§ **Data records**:

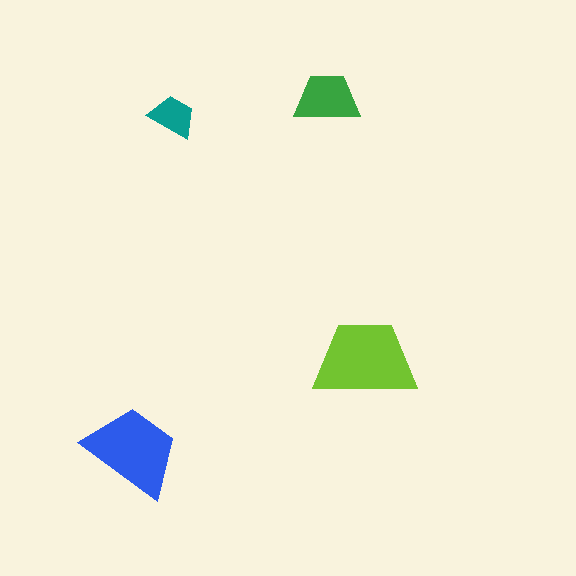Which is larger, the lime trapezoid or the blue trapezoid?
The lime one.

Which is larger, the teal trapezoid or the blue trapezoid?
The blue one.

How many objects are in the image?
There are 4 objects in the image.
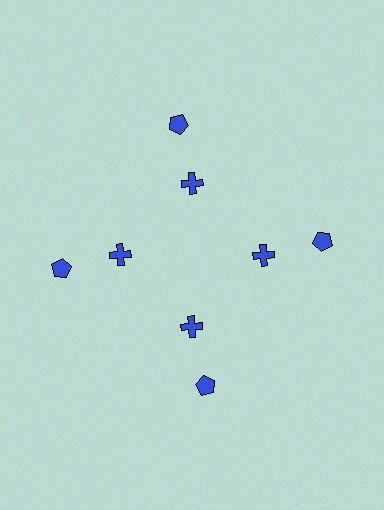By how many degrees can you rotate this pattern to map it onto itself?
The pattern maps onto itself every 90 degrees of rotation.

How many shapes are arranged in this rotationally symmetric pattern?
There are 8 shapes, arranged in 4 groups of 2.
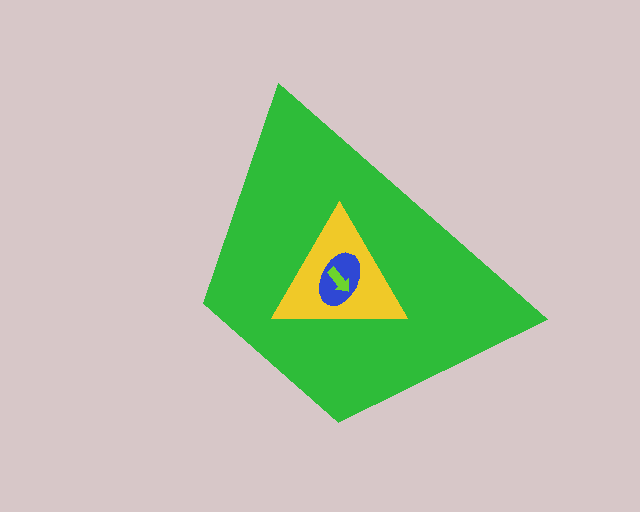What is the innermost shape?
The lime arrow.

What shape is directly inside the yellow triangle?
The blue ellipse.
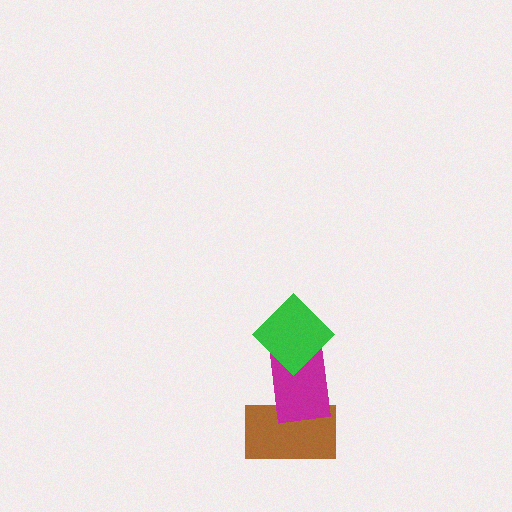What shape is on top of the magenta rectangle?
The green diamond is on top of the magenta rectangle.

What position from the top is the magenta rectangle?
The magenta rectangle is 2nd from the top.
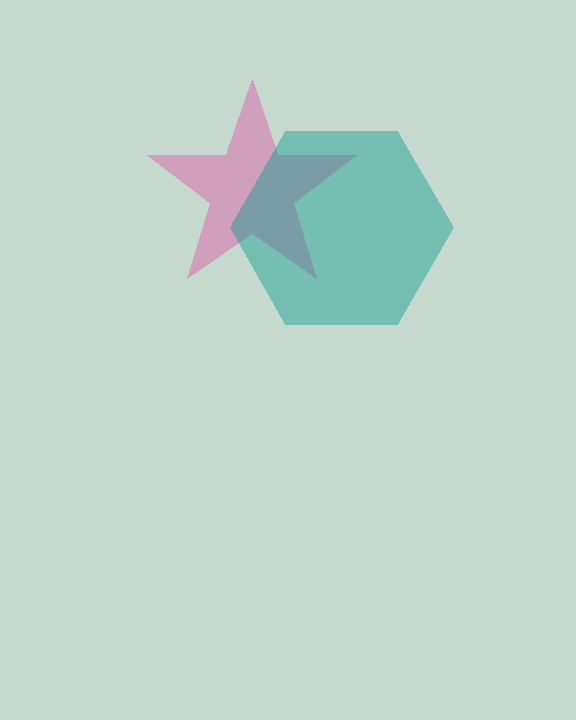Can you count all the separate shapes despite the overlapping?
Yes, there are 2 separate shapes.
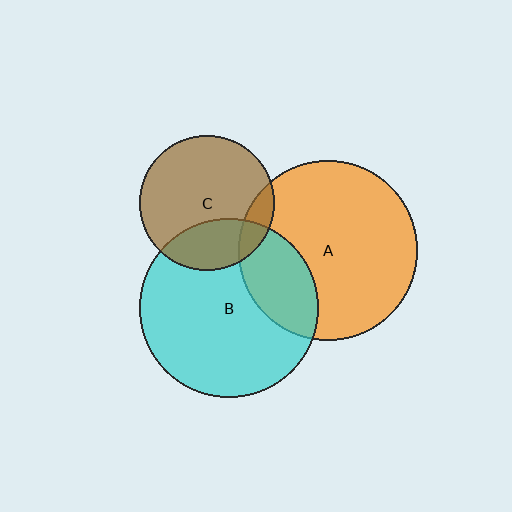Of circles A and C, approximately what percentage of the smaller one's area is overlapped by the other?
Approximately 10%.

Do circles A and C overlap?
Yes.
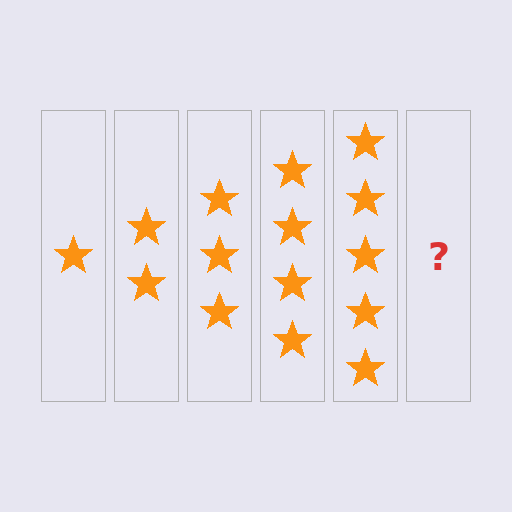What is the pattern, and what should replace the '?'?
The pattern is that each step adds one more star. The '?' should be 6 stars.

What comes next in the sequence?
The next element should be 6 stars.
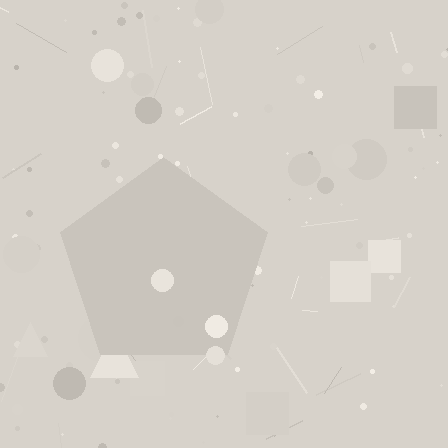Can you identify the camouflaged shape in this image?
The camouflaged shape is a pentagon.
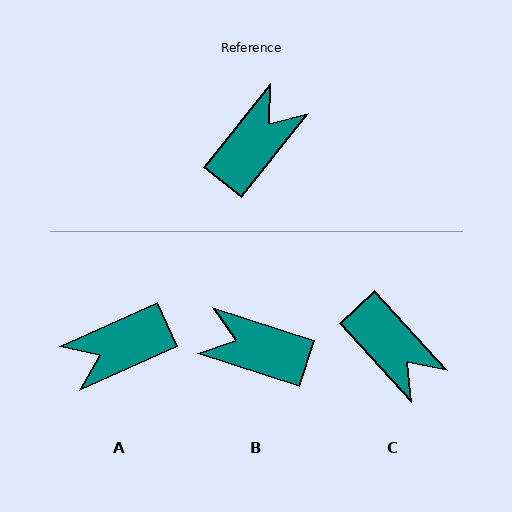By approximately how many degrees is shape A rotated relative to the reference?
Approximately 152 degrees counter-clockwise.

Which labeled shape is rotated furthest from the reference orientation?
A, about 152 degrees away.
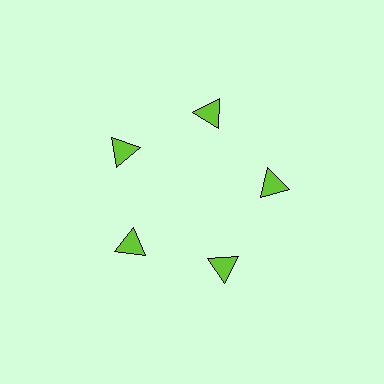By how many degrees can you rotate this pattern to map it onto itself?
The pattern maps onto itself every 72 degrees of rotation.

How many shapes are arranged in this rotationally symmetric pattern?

§ **Your goal**: Retype verbatim only the lines beginning with the line that contains "Can you identify" and ending with the last line of the listing above; pictures are to be excluded.

§ **Response**:
Can you identify the camouflaged shape in this image?
The camouflaged shape is a pentagon.
By approximately how many degrees is shape A rotated relative to the reference?
Approximately 152 degrees counter-clockwise.

Which labeled shape is rotated furthest from the reference orientation?
A, about 152 degrees away.
By how many degrees can you rotate this pattern to map it onto itself?
The pattern maps onto itself every 72 degrees of rotation.

How many shapes are arranged in this rotationally symmetric pattern?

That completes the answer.